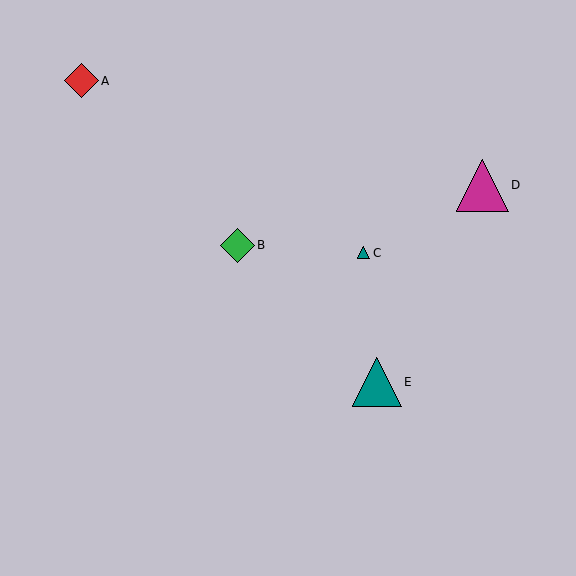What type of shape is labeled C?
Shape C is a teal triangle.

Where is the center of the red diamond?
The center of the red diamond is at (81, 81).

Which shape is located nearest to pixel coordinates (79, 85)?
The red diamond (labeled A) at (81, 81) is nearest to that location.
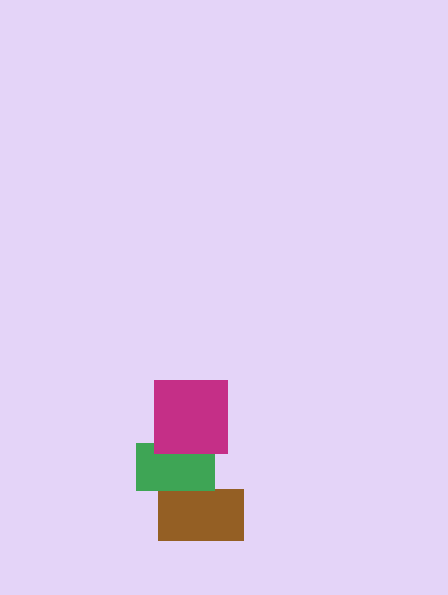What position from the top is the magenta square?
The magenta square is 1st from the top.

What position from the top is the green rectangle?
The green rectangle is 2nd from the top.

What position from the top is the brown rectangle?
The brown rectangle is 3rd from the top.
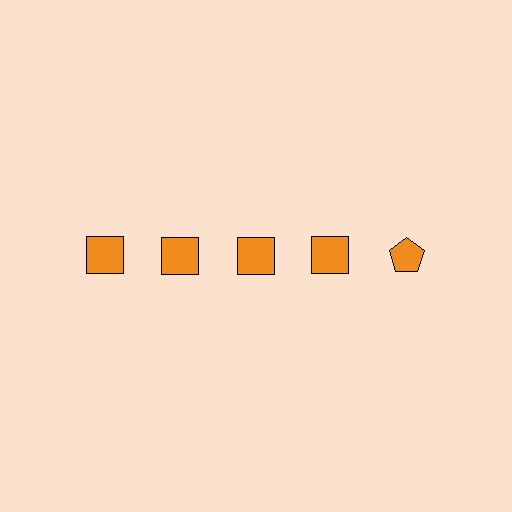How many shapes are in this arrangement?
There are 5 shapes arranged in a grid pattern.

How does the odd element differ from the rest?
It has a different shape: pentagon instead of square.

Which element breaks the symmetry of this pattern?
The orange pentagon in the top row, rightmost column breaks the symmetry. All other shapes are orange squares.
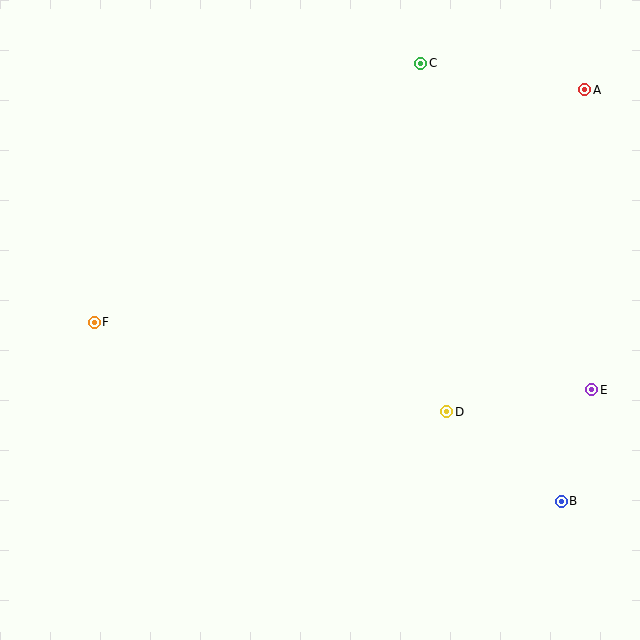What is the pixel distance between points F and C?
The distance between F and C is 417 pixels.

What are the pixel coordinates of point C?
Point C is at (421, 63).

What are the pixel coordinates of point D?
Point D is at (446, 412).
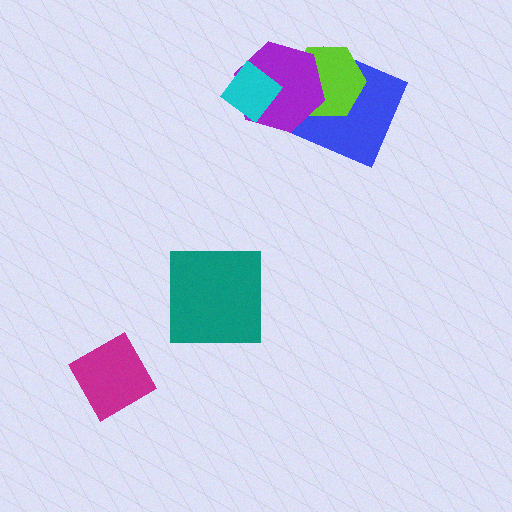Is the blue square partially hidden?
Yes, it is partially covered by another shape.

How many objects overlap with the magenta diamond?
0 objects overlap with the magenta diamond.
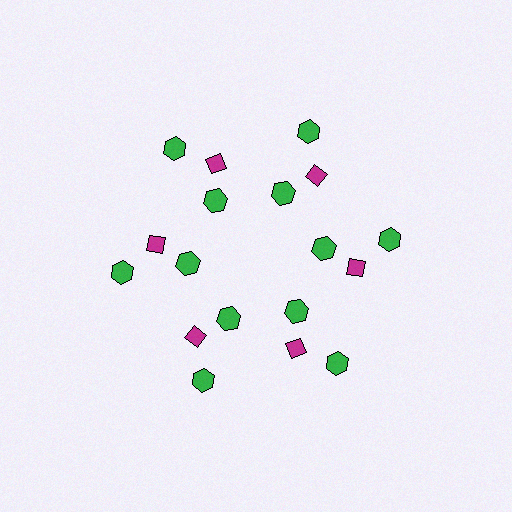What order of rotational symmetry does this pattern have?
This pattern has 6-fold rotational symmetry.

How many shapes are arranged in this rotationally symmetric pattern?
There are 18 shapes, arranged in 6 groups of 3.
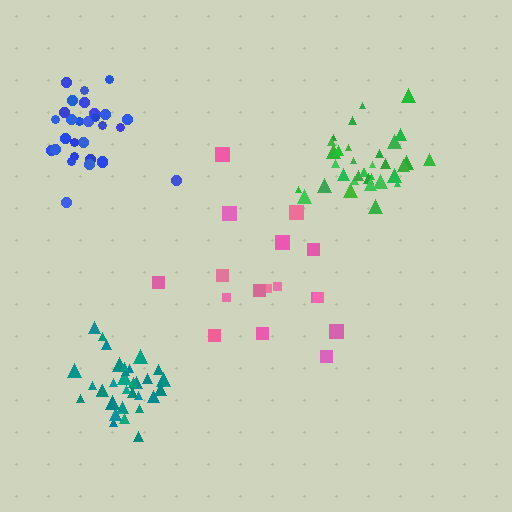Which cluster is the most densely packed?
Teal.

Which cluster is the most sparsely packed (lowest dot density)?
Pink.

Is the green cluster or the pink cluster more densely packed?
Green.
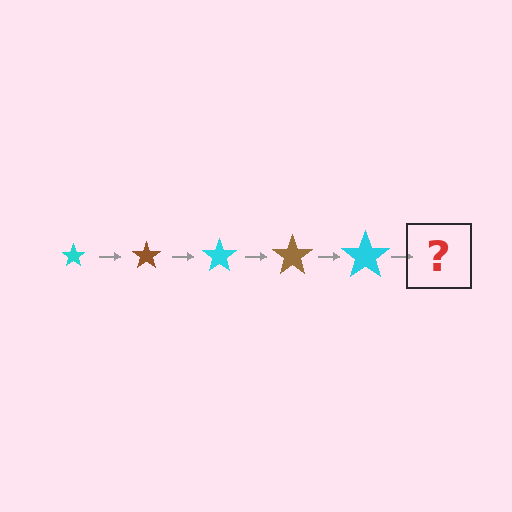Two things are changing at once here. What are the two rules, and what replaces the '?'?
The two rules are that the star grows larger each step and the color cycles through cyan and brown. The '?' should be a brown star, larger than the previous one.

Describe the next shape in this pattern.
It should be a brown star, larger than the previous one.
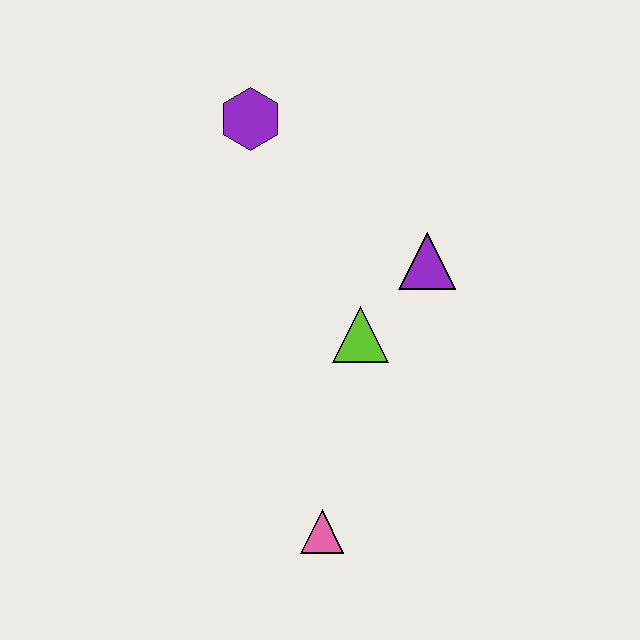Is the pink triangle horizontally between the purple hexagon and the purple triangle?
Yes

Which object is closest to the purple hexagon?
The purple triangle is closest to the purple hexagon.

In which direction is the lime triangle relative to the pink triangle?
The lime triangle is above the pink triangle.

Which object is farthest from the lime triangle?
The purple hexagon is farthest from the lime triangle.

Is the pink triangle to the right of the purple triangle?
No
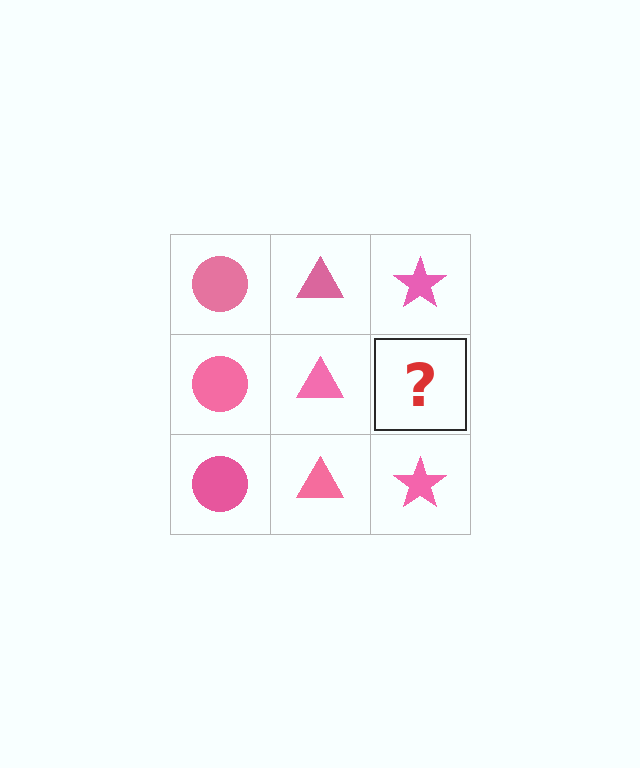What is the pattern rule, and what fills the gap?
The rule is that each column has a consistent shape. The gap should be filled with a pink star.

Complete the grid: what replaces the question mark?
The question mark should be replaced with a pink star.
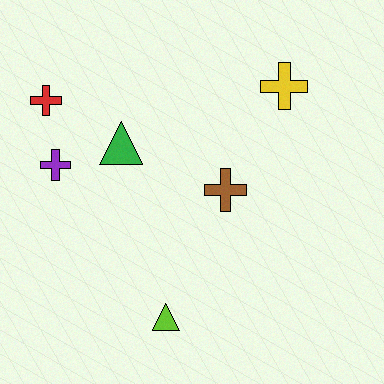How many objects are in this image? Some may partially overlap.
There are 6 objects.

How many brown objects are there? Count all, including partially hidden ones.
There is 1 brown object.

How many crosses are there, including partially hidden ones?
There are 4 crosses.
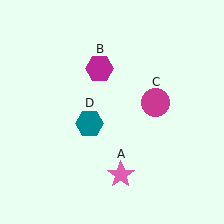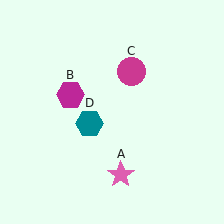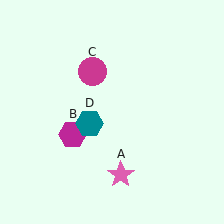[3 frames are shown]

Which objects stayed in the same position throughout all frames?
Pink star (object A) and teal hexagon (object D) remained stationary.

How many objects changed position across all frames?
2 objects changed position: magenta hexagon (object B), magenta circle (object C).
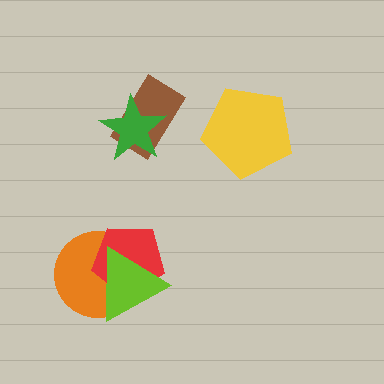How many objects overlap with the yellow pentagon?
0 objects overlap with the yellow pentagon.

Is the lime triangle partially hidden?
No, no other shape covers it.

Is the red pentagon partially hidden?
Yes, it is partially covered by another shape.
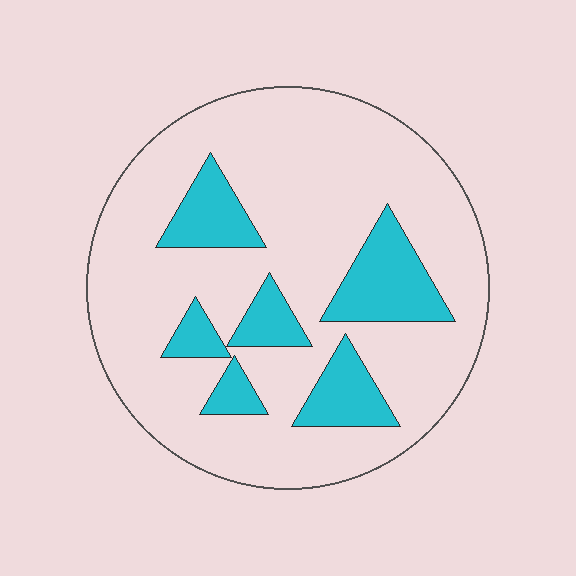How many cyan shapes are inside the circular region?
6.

- _Work to be completed_:
Repeat each entry exactly as given; no pictures belong in the copy.

- _Response to the exercise_:
What type of shape is labeled C?
Shape C is a teal triangle.

Where is the center of the red diamond?
The center of the red diamond is at (81, 81).

Which shape is located nearest to pixel coordinates (79, 85)?
The red diamond (labeled A) at (81, 81) is nearest to that location.
What position from the top is the magenta square?
The magenta square is 1st from the top.

What position from the top is the green rectangle?
The green rectangle is 2nd from the top.

What position from the top is the brown rectangle?
The brown rectangle is 3rd from the top.
How many shapes are in this arrangement?
There are 5 shapes arranged in a grid pattern.

How does the odd element differ from the rest?
It has a different shape: pentagon instead of square.

Which element breaks the symmetry of this pattern?
The orange pentagon in the top row, rightmost column breaks the symmetry. All other shapes are orange squares.
What is the pixel distance between points F and C?
The distance between F and C is 417 pixels.

What are the pixel coordinates of point C?
Point C is at (421, 63).

What are the pixel coordinates of point D?
Point D is at (446, 412).
Is the blue square partially hidden?
Yes, it is partially covered by another shape.

How many objects overlap with the magenta diamond?
0 objects overlap with the magenta diamond.
What order of rotational symmetry does this pattern have?
This pattern has 6-fold rotational symmetry.

How many shapes are arranged in this rotationally symmetric pattern?
There are 18 shapes, arranged in 6 groups of 3.
Which cluster is the most densely packed?
Teal.

Which cluster is the most sparsely packed (lowest dot density)?
Pink.

Is the green cluster or the pink cluster more densely packed?
Green.
Two things are changing at once here. What are the two rules, and what replaces the '?'?
The two rules are that the star grows larger each step and the color cycles through cyan and brown. The '?' should be a brown star, larger than the previous one.

Describe the next shape in this pattern.
It should be a brown star, larger than the previous one.
Is the pink triangle horizontally between the purple hexagon and the purple triangle?
Yes

Which object is closest to the purple hexagon?
The purple triangle is closest to the purple hexagon.

In which direction is the lime triangle relative to the pink triangle?
The lime triangle is above the pink triangle.

Which object is farthest from the lime triangle?
The purple hexagon is farthest from the lime triangle.

Is the pink triangle to the right of the purple triangle?
No
What is the pattern rule, and what fills the gap?
The rule is that each column has a consistent shape. The gap should be filled with a pink star.

Complete the grid: what replaces the question mark?
The question mark should be replaced with a pink star.
How many objects are in this image? Some may partially overlap.
There are 6 objects.

How many brown objects are there? Count all, including partially hidden ones.
There is 1 brown object.

How many crosses are there, including partially hidden ones?
There are 4 crosses.
[3 frames are shown]

Which objects stayed in the same position throughout all frames?
Pink star (object A) and teal hexagon (object D) remained stationary.

How many objects changed position across all frames?
2 objects changed position: magenta hexagon (object B), magenta circle (object C).
How many objects overlap with the yellow pentagon?
0 objects overlap with the yellow pentagon.

Is the lime triangle partially hidden?
No, no other shape covers it.

Is the red pentagon partially hidden?
Yes, it is partially covered by another shape.
How many cyan shapes are inside the circular region?
6.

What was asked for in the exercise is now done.